Task prompt: Repeat every entry word for word, but leave the images out of your copy.

(Entries from a figure question set)
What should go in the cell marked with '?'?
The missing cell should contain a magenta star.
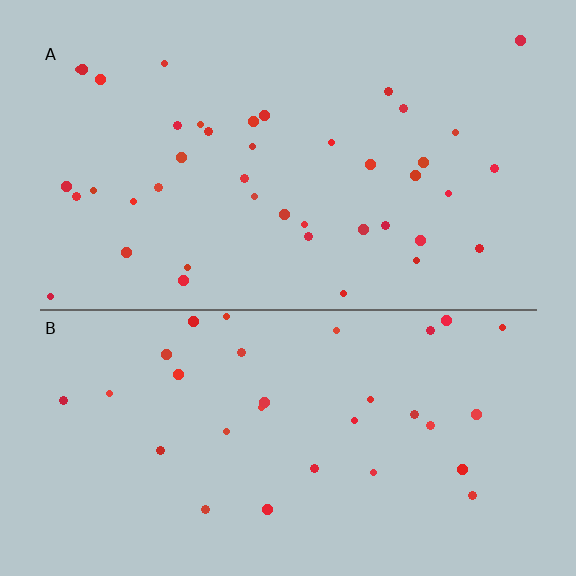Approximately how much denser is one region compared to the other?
Approximately 1.3× — region A over region B.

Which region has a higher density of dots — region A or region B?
A (the top).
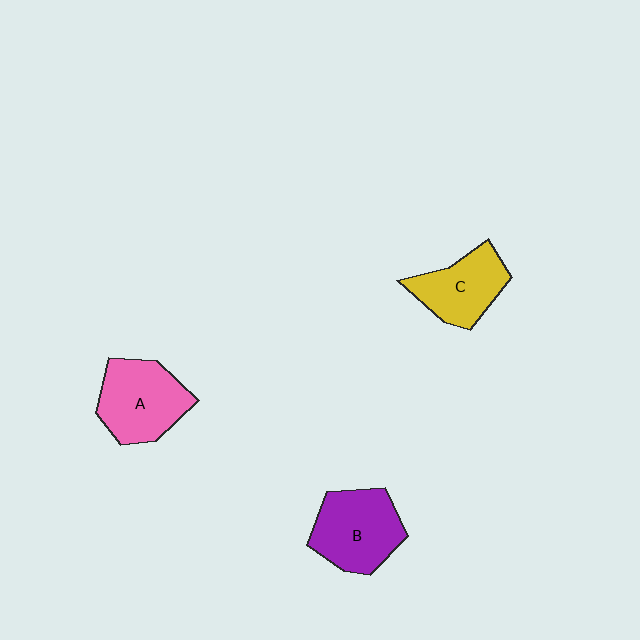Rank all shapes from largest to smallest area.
From largest to smallest: B (purple), A (pink), C (yellow).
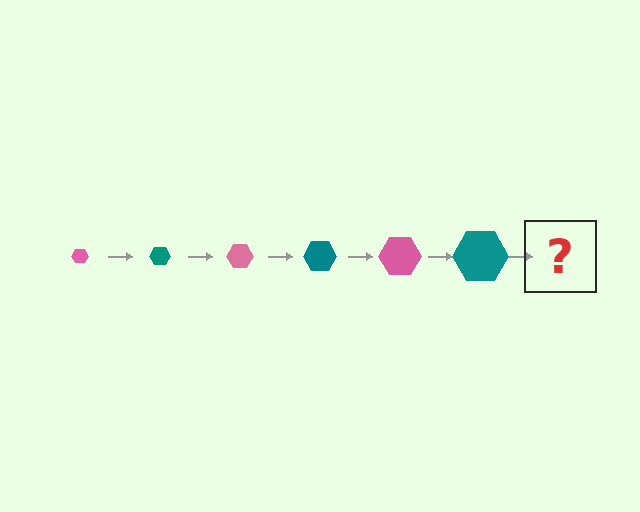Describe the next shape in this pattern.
It should be a pink hexagon, larger than the previous one.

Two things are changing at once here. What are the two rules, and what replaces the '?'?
The two rules are that the hexagon grows larger each step and the color cycles through pink and teal. The '?' should be a pink hexagon, larger than the previous one.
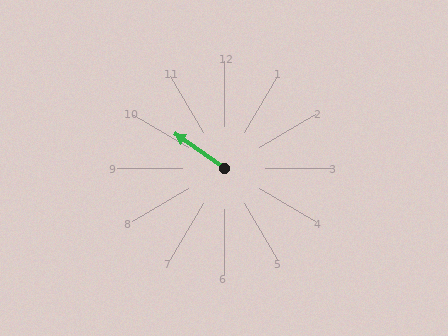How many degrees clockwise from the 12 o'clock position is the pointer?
Approximately 305 degrees.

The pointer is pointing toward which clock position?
Roughly 10 o'clock.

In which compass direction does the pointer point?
Northwest.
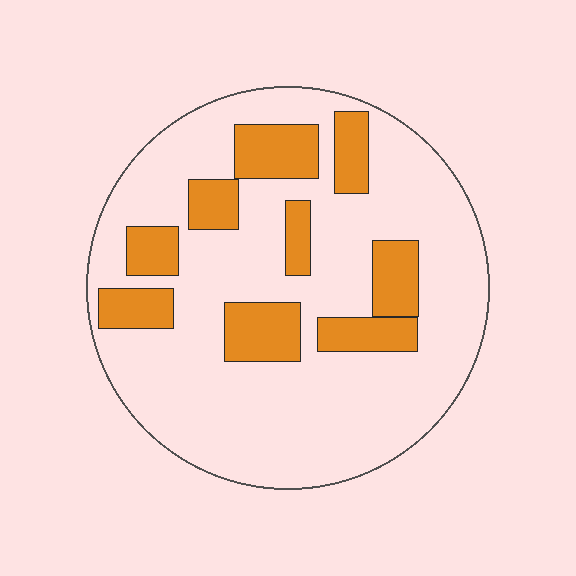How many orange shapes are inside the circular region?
9.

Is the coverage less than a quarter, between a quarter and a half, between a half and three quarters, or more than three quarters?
Less than a quarter.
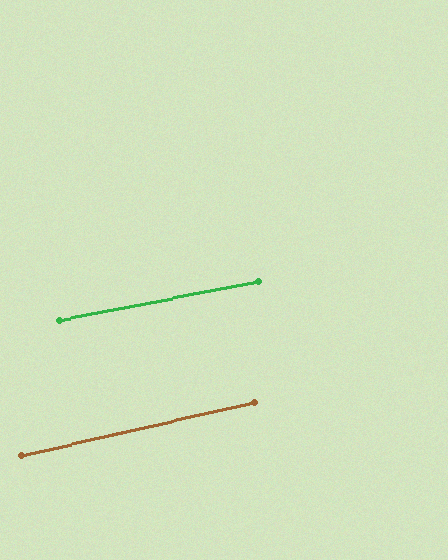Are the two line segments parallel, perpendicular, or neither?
Parallel — their directions differ by only 2.0°.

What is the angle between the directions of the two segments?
Approximately 2 degrees.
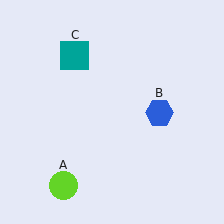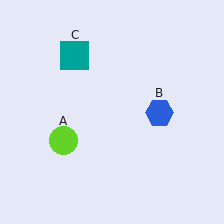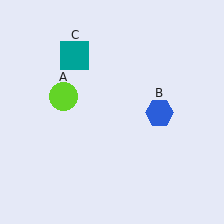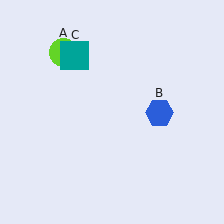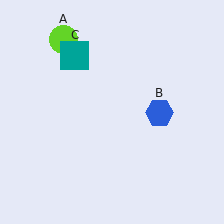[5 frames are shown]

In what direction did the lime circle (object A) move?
The lime circle (object A) moved up.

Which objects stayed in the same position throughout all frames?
Blue hexagon (object B) and teal square (object C) remained stationary.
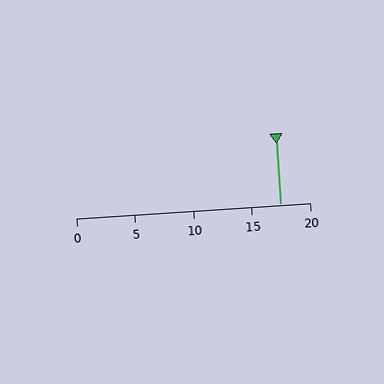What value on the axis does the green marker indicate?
The marker indicates approximately 17.5.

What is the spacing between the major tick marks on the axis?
The major ticks are spaced 5 apart.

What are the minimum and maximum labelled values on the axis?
The axis runs from 0 to 20.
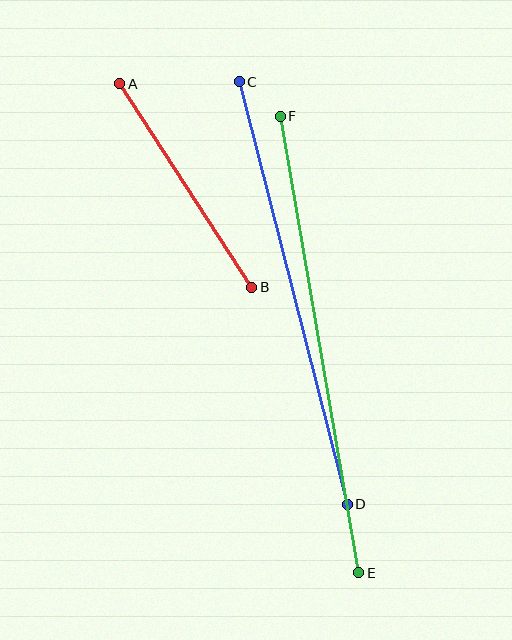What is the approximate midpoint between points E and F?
The midpoint is at approximately (320, 344) pixels.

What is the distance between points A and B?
The distance is approximately 243 pixels.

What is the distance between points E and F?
The distance is approximately 463 pixels.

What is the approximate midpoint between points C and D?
The midpoint is at approximately (293, 293) pixels.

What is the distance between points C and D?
The distance is approximately 436 pixels.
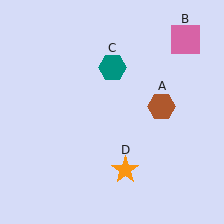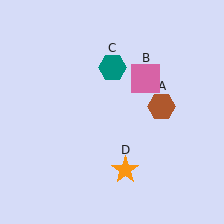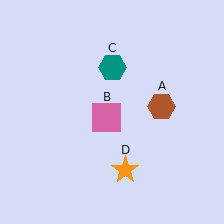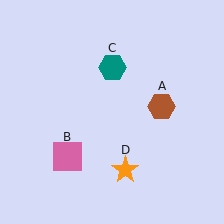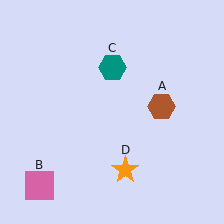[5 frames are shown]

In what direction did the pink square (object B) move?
The pink square (object B) moved down and to the left.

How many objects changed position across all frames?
1 object changed position: pink square (object B).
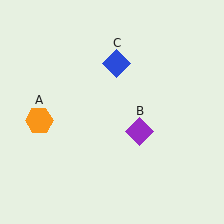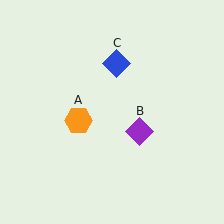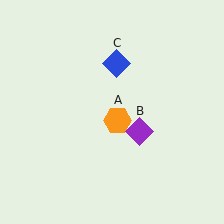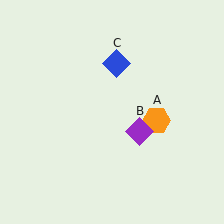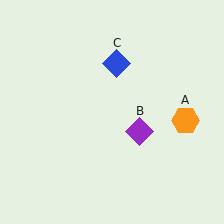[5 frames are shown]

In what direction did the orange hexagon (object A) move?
The orange hexagon (object A) moved right.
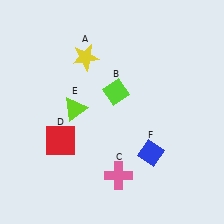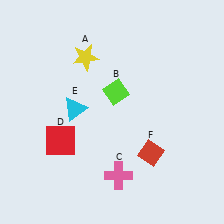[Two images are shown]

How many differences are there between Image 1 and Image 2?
There are 2 differences between the two images.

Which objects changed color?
E changed from lime to cyan. F changed from blue to red.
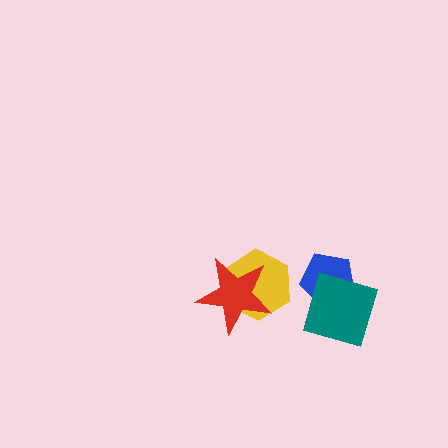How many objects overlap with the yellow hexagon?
1 object overlaps with the yellow hexagon.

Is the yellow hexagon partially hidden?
Yes, it is partially covered by another shape.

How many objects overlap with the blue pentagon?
1 object overlaps with the blue pentagon.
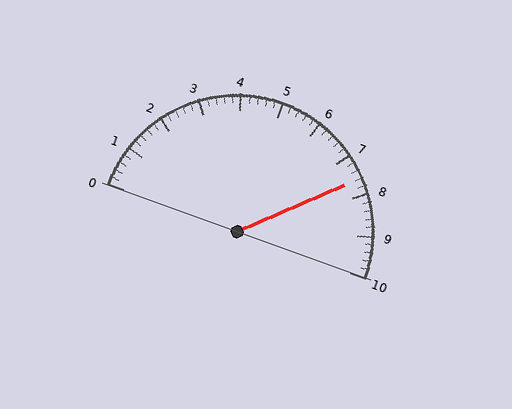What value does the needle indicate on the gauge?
The needle indicates approximately 7.6.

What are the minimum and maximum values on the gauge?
The gauge ranges from 0 to 10.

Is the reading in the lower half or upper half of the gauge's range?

Final result:
What should go in the cell marked with '?'?
The missing cell should contain a magenta star.
Approximately how much denser is one region compared to the other?
Approximately 1.3× — region A over region B.

Which region has a higher density of dots — region A or region B?
A (the top).
Rank all shapes from largest to smallest area.
From largest to smallest: B (purple), A (pink), C (yellow).
Describe the next shape in this pattern.
It should be a pink hexagon, larger than the previous one.

Two things are changing at once here. What are the two rules, and what replaces the '?'?
The two rules are that the hexagon grows larger each step and the color cycles through pink and teal. The '?' should be a pink hexagon, larger than the previous one.
How many degrees clockwise from the 12 o'clock position is the pointer?
Approximately 305 degrees.

The pointer is pointing toward which clock position?
Roughly 10 o'clock.

In which compass direction does the pointer point?
Northwest.
How many orange shapes are inside the circular region?
9.

Is the coverage less than a quarter, between a quarter and a half, between a half and three quarters, or more than three quarters?
Less than a quarter.
Are the two line segments parallel, perpendicular, or neither?
Parallel — their directions differ by only 2.0°.

What is the angle between the directions of the two segments?
Approximately 2 degrees.
[5 frames are shown]

In what direction did the lime circle (object A) move?
The lime circle (object A) moved up.

Which objects stayed in the same position throughout all frames?
Blue hexagon (object B) and teal square (object C) remained stationary.
What value on the axis does the green marker indicate?
The marker indicates approximately 17.5.

What is the spacing between the major tick marks on the axis?
The major ticks are spaced 5 apart.

What are the minimum and maximum labelled values on the axis?
The axis runs from 0 to 20.
What is the approximate midpoint between points E and F?
The midpoint is at approximately (320, 344) pixels.

What is the distance between points A and B?
The distance is approximately 243 pixels.

What is the distance between points E and F?
The distance is approximately 463 pixels.

What is the approximate midpoint between points C and D?
The midpoint is at approximately (293, 293) pixels.

What is the distance between points C and D?
The distance is approximately 436 pixels.
[5 frames are shown]

In what direction did the pink square (object B) move?
The pink square (object B) moved down and to the left.

How many objects changed position across all frames?
1 object changed position: pink square (object B).
[5 frames are shown]

In what direction did the orange hexagon (object A) move?
The orange hexagon (object A) moved right.
[Two images are shown]

How many differences are there between Image 1 and Image 2?
There are 2 differences between the two images.

Which objects changed color?
E changed from lime to cyan. F changed from blue to red.
How many objects overlap with the yellow hexagon?
1 object overlaps with the yellow hexagon.

Is the yellow hexagon partially hidden?
Yes, it is partially covered by another shape.

How many objects overlap with the blue pentagon?
1 object overlaps with the blue pentagon.
What value does the needle indicate on the gauge?
The needle indicates approximately 7.6.

What are the minimum and maximum values on the gauge?
The gauge ranges from 0 to 10.

Is the reading in the lower half or upper half of the gauge's range?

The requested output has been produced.